— Begin DATA SHOWN —

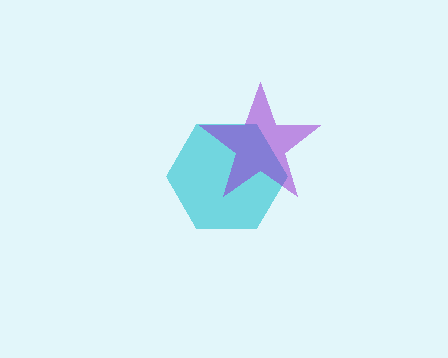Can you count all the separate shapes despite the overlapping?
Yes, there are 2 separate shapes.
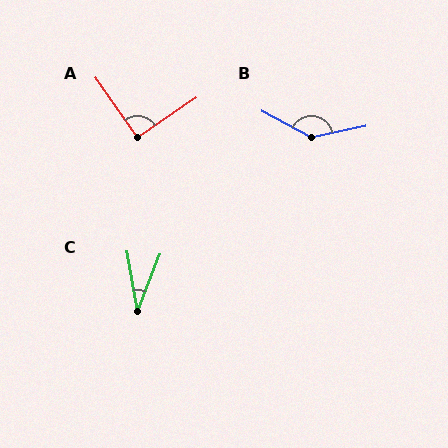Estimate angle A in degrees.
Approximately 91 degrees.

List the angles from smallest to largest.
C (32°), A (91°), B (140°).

— End DATA SHOWN —

● **DIRECTIONS**
Will you set down the records word for word while leaving out every picture?

● **FINISHED EXERCISE**
Can you count all the separate shapes despite the overlapping?
Yes, there are 2 separate shapes.
Estimate angle A in degrees.
Approximately 91 degrees.

List the angles from smallest to largest.
C (32°), A (91°), B (140°).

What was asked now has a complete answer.